Problem to solve -
Your task is to transcribe all the entries exactly, excluding pictures.

Stored data -
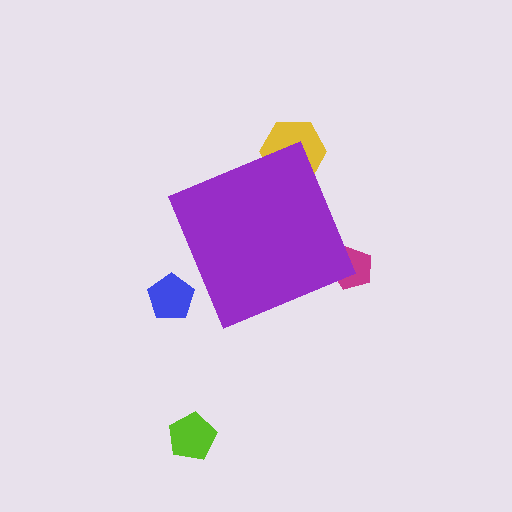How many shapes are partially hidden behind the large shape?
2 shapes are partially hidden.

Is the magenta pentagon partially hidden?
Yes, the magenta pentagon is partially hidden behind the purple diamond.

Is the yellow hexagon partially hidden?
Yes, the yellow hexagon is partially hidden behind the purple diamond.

Solution for this problem -
How many shapes are partially hidden behind the large shape?
2 shapes are partially hidden.

Is the magenta pentagon partially hidden?
Yes, the magenta pentagon is partially hidden behind the purple diamond.

Is the yellow hexagon partially hidden?
Yes, the yellow hexagon is partially hidden behind the purple diamond.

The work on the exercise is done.